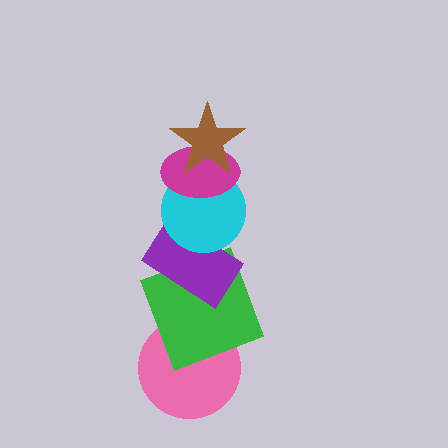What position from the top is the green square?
The green square is 5th from the top.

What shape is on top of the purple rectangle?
The cyan circle is on top of the purple rectangle.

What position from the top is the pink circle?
The pink circle is 6th from the top.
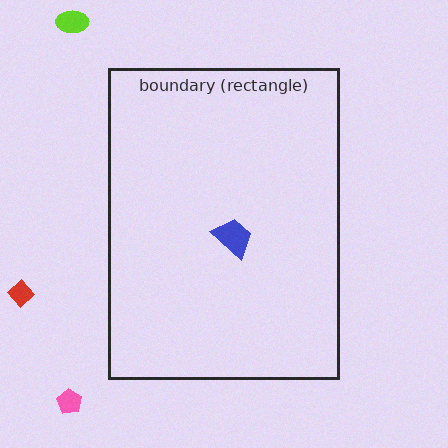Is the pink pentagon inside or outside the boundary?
Outside.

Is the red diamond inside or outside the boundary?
Outside.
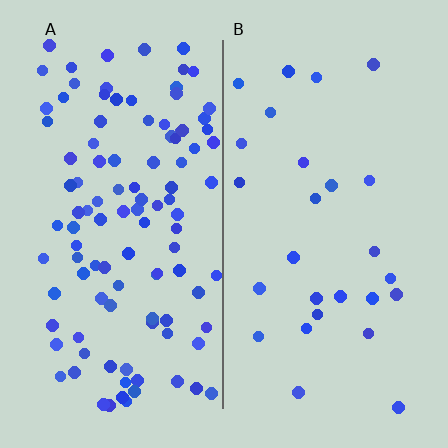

## WRITTEN TASK
Retype each entry precisely. Skip images entirely.

## RESULT OF THE TASK
What position from the top is the green square?
The green square is 5th from the top.

What shape is on top of the purple rectangle?
The cyan circle is on top of the purple rectangle.

What position from the top is the pink circle?
The pink circle is 6th from the top.
Is the pink pentagon inside or outside the boundary?
Outside.

Is the red diamond inside or outside the boundary?
Outside.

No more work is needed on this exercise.